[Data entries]
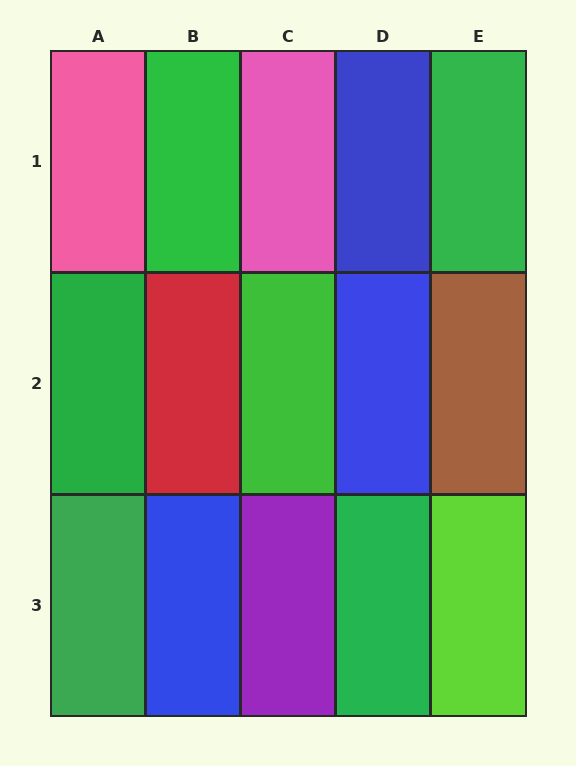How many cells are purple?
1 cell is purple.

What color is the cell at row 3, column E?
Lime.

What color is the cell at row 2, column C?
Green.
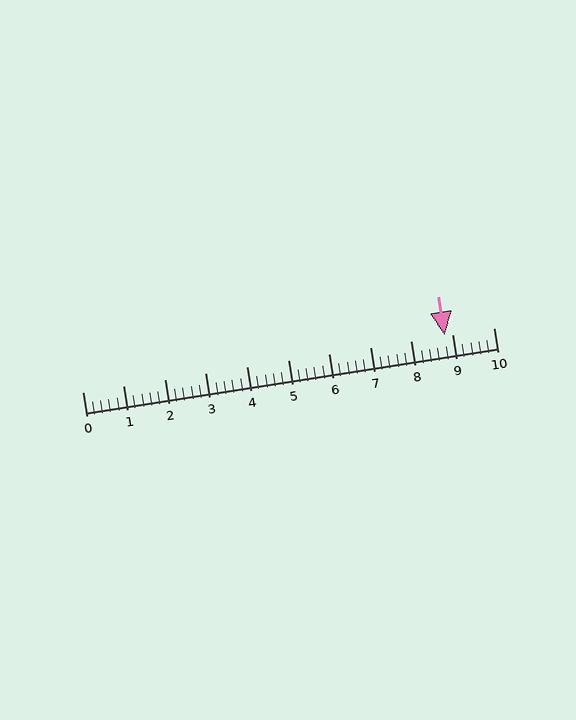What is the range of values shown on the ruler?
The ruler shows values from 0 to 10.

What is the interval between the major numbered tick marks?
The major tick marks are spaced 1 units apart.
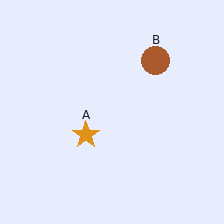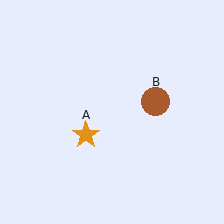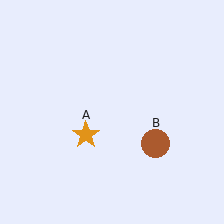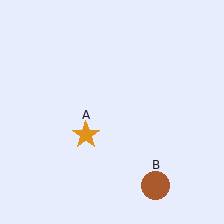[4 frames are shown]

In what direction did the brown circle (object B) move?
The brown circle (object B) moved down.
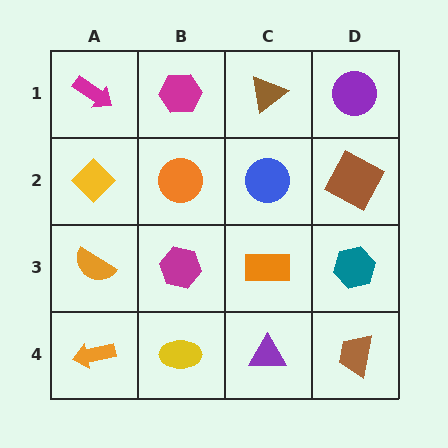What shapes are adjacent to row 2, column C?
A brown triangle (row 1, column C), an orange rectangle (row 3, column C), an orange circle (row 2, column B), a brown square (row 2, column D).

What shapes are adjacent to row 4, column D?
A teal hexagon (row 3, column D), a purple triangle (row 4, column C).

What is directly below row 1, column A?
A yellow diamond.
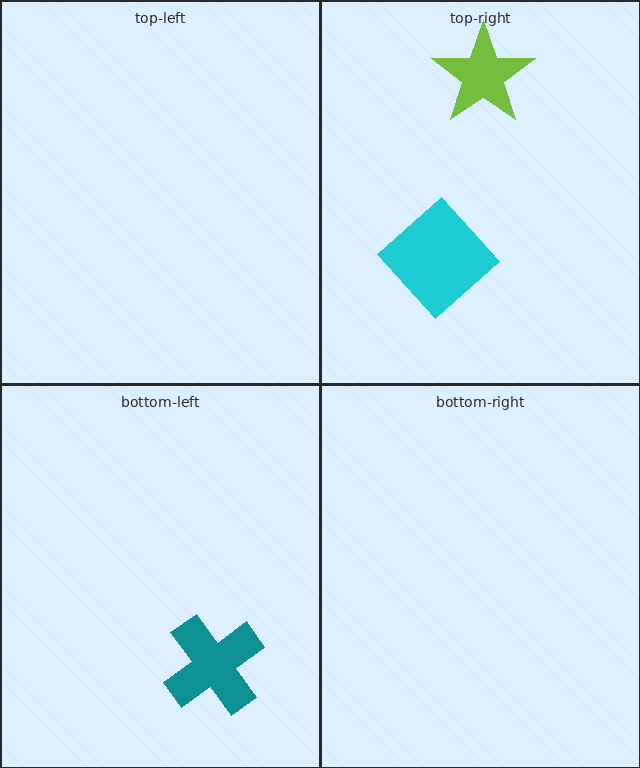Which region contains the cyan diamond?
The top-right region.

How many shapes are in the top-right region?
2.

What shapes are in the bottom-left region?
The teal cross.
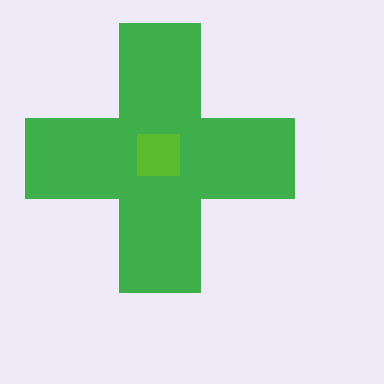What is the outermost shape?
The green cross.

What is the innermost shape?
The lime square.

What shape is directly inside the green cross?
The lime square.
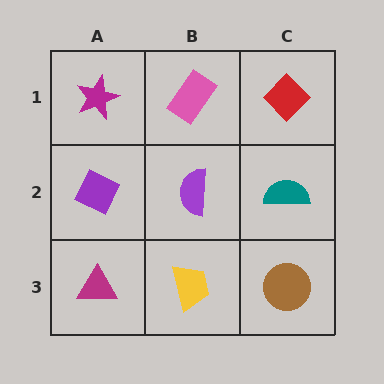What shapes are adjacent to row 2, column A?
* * *
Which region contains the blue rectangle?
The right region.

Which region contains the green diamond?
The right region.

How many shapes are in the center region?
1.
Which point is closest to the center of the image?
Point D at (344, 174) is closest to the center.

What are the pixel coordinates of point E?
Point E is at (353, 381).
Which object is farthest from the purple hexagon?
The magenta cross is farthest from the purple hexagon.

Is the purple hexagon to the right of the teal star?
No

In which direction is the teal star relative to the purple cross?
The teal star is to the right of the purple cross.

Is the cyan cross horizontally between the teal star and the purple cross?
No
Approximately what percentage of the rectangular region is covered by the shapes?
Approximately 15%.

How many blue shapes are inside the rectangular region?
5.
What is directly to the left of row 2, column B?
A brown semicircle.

Problem description:
Every line above between the one containing "What is the outermost shape?" and the one containing "What shapes are adjacent to row 2, column A?", those two included, is to be printed exactly. No pictures go into the copy.

Task result:
What is the outermost shape?
The green cross.

What is the innermost shape?
The lime square.

What shape is directly inside the green cross?
The lime square.
What shapes are adjacent to row 2, column A?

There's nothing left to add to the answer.